**Given records:**
┌────────

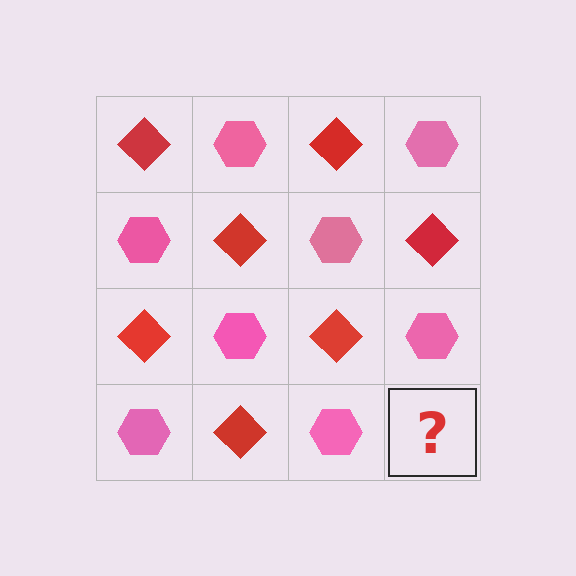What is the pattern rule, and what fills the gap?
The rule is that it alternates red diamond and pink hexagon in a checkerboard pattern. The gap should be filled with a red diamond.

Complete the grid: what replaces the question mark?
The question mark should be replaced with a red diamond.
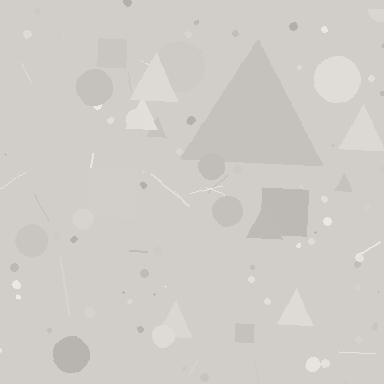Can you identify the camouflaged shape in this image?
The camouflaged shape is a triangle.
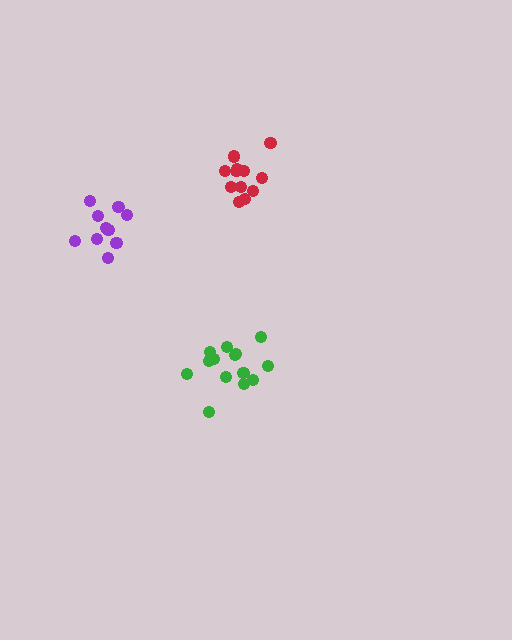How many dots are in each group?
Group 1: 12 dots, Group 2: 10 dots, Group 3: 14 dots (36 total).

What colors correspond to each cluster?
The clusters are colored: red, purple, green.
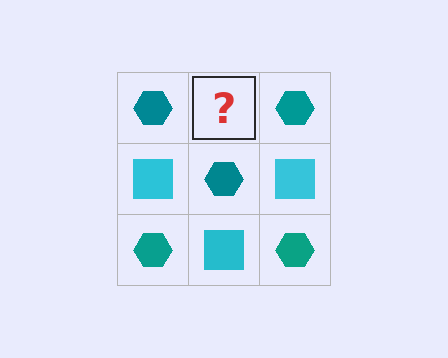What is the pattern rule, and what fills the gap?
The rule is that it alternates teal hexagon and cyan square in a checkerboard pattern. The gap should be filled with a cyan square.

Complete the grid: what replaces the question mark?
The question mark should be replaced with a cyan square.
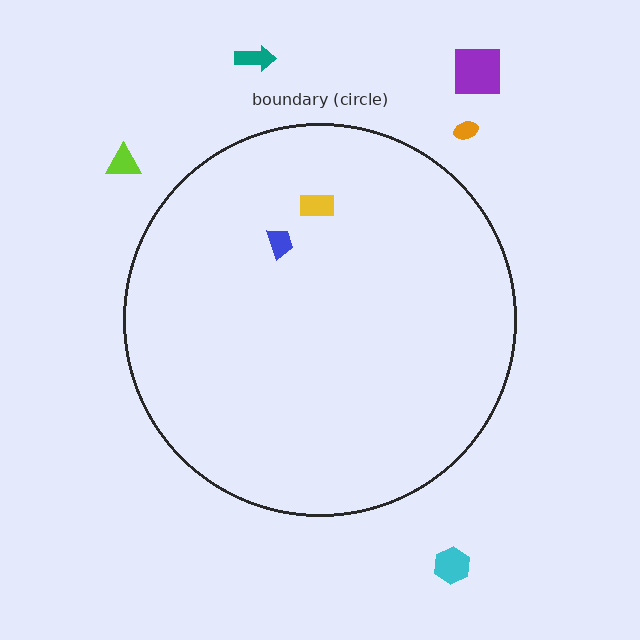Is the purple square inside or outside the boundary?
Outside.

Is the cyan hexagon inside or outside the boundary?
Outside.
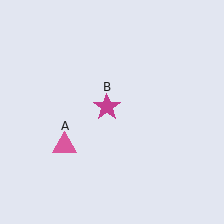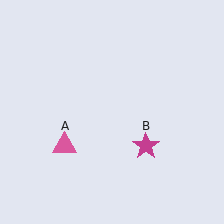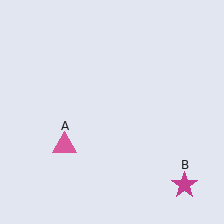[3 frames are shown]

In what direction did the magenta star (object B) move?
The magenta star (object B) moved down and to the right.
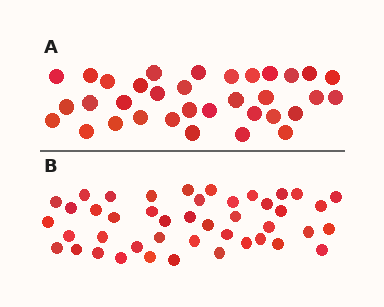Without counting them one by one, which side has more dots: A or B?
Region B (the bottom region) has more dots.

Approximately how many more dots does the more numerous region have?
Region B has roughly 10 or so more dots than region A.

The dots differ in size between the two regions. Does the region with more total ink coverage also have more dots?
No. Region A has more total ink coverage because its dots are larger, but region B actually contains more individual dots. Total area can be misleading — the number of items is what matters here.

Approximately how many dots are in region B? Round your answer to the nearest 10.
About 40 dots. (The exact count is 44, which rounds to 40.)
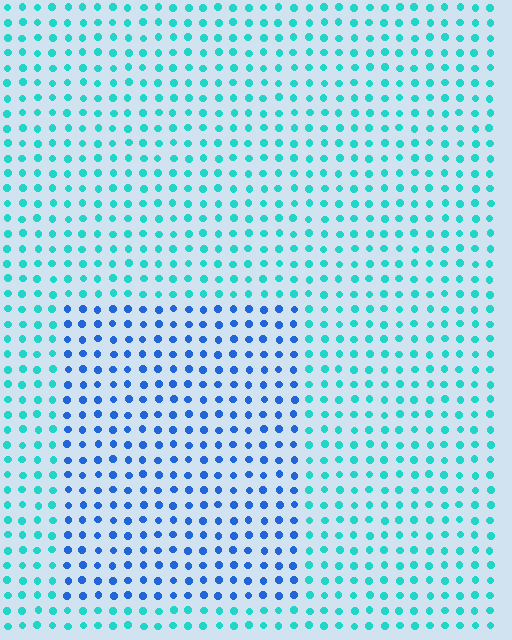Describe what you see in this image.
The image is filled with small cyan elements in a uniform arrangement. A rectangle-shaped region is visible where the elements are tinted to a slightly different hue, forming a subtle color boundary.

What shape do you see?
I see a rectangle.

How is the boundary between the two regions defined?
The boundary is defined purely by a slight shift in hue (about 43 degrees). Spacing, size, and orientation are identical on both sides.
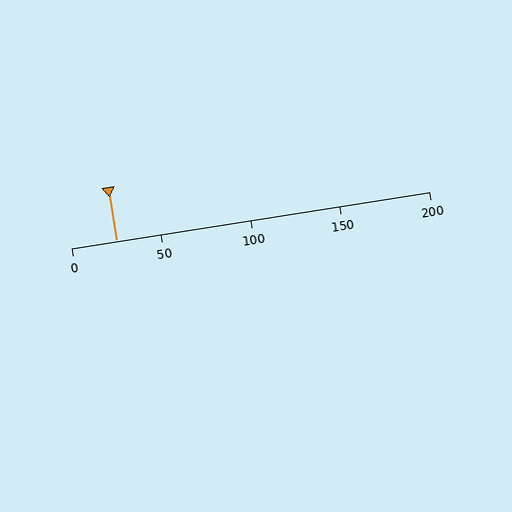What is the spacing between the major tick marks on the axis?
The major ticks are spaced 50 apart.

└────────
┌────────

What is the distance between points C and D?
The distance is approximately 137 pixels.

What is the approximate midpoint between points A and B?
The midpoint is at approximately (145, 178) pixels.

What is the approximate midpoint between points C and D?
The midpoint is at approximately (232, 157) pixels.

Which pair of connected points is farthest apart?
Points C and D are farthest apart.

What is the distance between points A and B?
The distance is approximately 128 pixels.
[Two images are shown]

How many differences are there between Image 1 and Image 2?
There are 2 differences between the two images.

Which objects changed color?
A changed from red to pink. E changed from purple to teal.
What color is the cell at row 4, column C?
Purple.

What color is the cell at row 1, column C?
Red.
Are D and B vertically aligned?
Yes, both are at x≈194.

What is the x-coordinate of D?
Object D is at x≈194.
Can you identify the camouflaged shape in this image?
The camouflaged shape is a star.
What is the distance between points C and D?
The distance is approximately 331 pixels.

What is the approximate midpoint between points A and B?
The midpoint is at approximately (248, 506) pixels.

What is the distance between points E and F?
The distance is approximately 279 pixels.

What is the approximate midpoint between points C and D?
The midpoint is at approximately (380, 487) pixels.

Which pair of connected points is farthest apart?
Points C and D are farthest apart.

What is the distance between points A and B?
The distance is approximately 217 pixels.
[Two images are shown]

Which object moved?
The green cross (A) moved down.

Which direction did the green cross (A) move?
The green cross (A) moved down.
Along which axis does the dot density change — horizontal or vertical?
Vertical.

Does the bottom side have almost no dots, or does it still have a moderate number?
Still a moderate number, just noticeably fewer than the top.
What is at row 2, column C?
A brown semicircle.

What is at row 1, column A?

└────────

Give back, word for word, only the lines above from the line holding "Along which axis" to the line holding "What is at row 1, column A?", both included.

Along which axis does the dot density change — horizontal or vertical?
Vertical.

Does the bottom side have almost no dots, or does it still have a moderate number?
Still a moderate number, just noticeably fewer than the top.
What is at row 2, column C?
A brown semicircle.

What is at row 1, column A?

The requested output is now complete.